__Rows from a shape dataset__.
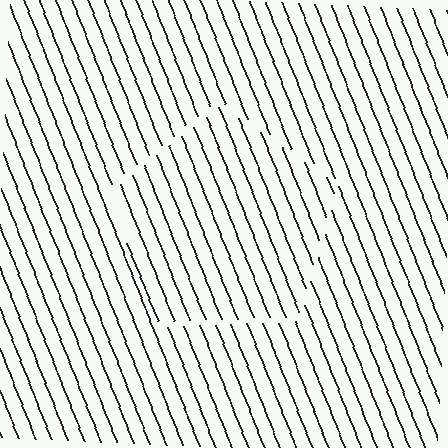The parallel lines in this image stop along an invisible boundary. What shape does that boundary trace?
An illusory pentagon. The interior of the shape contains the same grating, shifted by half a period — the contour is defined by the phase discontinuity where line-ends from the inner and outer gratings abut.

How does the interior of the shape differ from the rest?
The interior of the shape contains the same grating, shifted by half a period — the contour is defined by the phase discontinuity where line-ends from the inner and outer gratings abut.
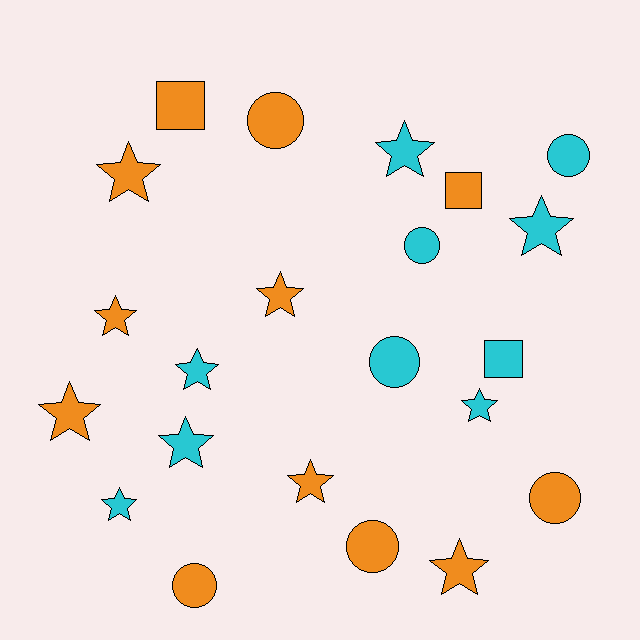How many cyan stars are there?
There are 6 cyan stars.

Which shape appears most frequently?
Star, with 12 objects.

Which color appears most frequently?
Orange, with 12 objects.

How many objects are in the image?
There are 22 objects.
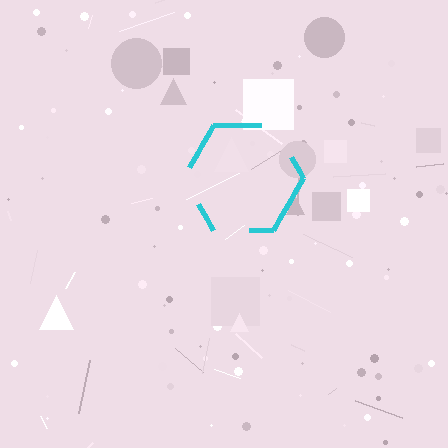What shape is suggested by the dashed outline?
The dashed outline suggests a hexagon.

__EXERCISE GOAL__. Reproduce every line precisely as given, omitting all pictures.

__FINISHED ANSWER__.
The parallel lines in this image stop along an invisible boundary. What shape does that boundary trace?
An illusory pentagon. The interior of the shape contains the same grating, shifted by half a period — the contour is defined by the phase discontinuity where line-ends from the inner and outer gratings abut.

How does the interior of the shape differ from the rest?
The interior of the shape contains the same grating, shifted by half a period — the contour is defined by the phase discontinuity where line-ends from the inner and outer gratings abut.
How many cyan stars are there?
There are 6 cyan stars.

Which shape appears most frequently?
Star, with 12 objects.

Which color appears most frequently?
Orange, with 12 objects.

How many objects are in the image?
There are 22 objects.
What shape is suggested by the dashed outline?
The dashed outline suggests a hexagon.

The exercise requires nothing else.